Material supplied:
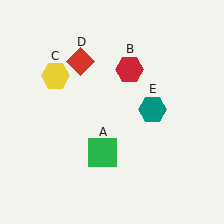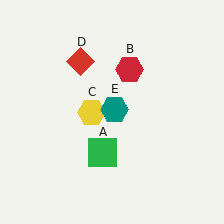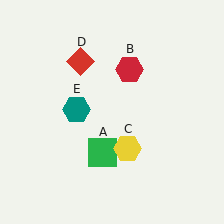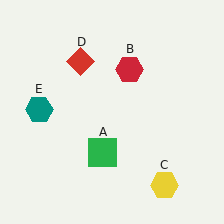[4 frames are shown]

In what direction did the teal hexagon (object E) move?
The teal hexagon (object E) moved left.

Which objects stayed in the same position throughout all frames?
Green square (object A) and red hexagon (object B) and red diamond (object D) remained stationary.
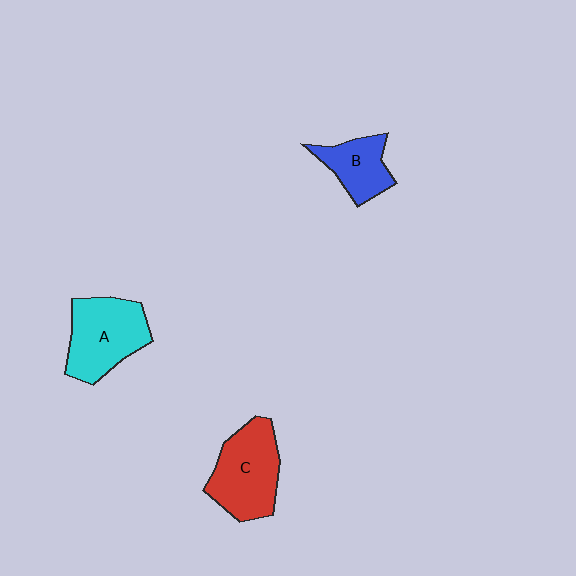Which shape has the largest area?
Shape C (red).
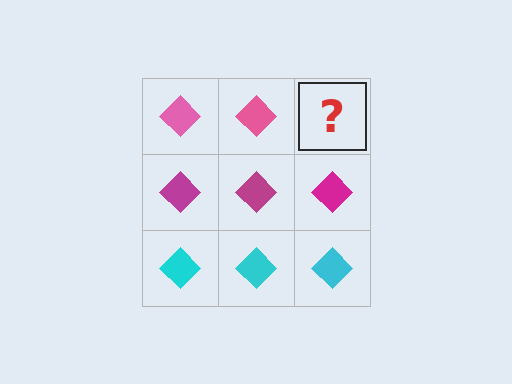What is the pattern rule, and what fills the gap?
The rule is that each row has a consistent color. The gap should be filled with a pink diamond.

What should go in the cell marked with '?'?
The missing cell should contain a pink diamond.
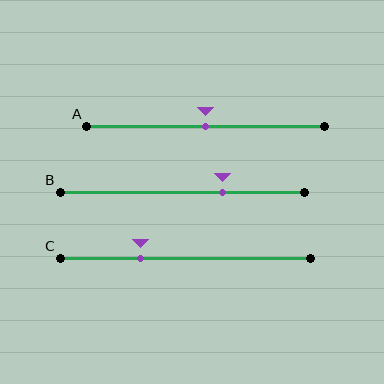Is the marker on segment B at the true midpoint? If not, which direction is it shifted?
No, the marker on segment B is shifted to the right by about 17% of the segment length.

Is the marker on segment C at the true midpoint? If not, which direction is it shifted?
No, the marker on segment C is shifted to the left by about 18% of the segment length.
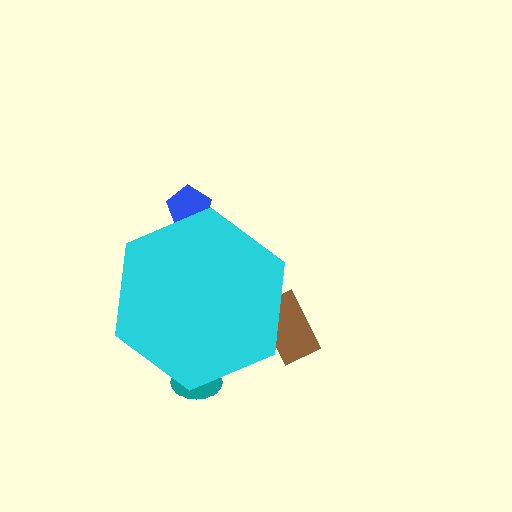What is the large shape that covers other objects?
A cyan hexagon.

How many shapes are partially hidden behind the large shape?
3 shapes are partially hidden.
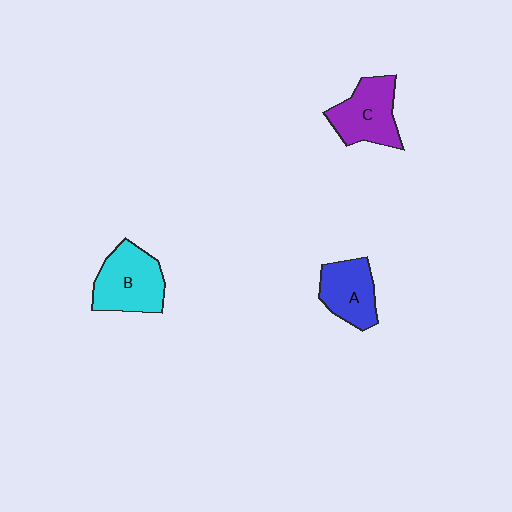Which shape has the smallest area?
Shape A (blue).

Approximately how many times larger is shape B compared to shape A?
Approximately 1.3 times.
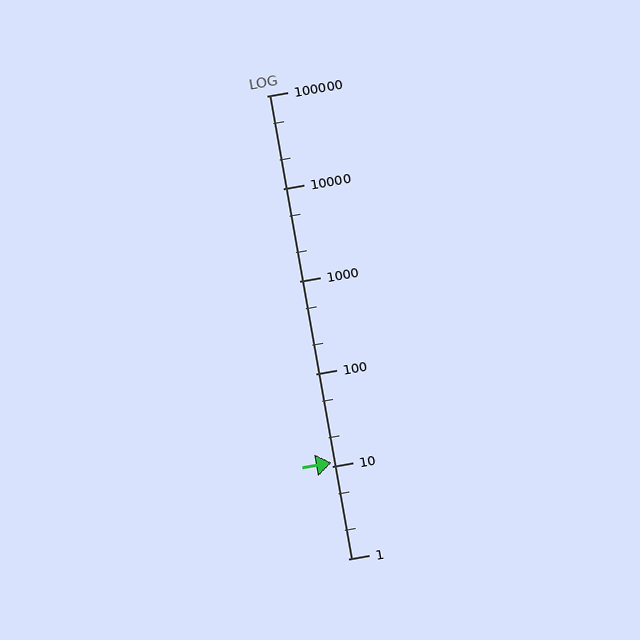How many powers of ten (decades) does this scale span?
The scale spans 5 decades, from 1 to 100000.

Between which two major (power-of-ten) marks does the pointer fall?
The pointer is between 10 and 100.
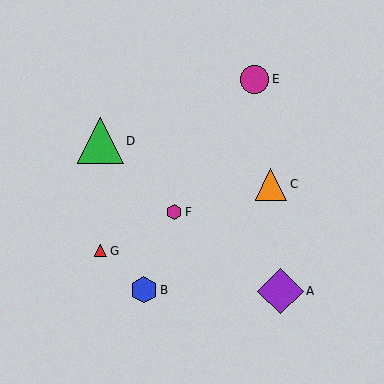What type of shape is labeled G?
Shape G is a red triangle.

Directions: Quote the preceding listing precisely and completely, omitting its images.

Worked solution:
[4 frames are shown]

In what direction did the teal hexagon (object E) move?
The teal hexagon (object E) moved left.

Which objects stayed in the same position throughout all frames?
Green square (object A) and red hexagon (object B) and red diamond (object D) remained stationary.
Which shape has the largest area?
Shape C (red).
What is the pattern rule, and what fills the gap?
The rule is that each row has a consistent color. The gap should be filled with a pink diamond.

What should go in the cell marked with '?'?
The missing cell should contain a pink diamond.
Is the marker on segment B at the true midpoint? If not, which direction is it shifted?
No, the marker on segment B is shifted to the right by about 17% of the segment length.

Is the marker on segment C at the true midpoint? If not, which direction is it shifted?
No, the marker on segment C is shifted to the left by about 18% of the segment length.
What is the large shape that covers other objects?
A cyan hexagon.

How many shapes are partially hidden behind the large shape?
3 shapes are partially hidden.
Which shape has the smallest area?
Shape A (blue).

Approximately how many times larger is shape B compared to shape A?
Approximately 1.3 times.
How many powers of ten (decades) does this scale span?
The scale spans 5 decades, from 1 to 100000.

Between which two major (power-of-ten) marks does the pointer fall?
The pointer is between 10 and 100.
What type of shape is labeled G?
Shape G is a red triangle.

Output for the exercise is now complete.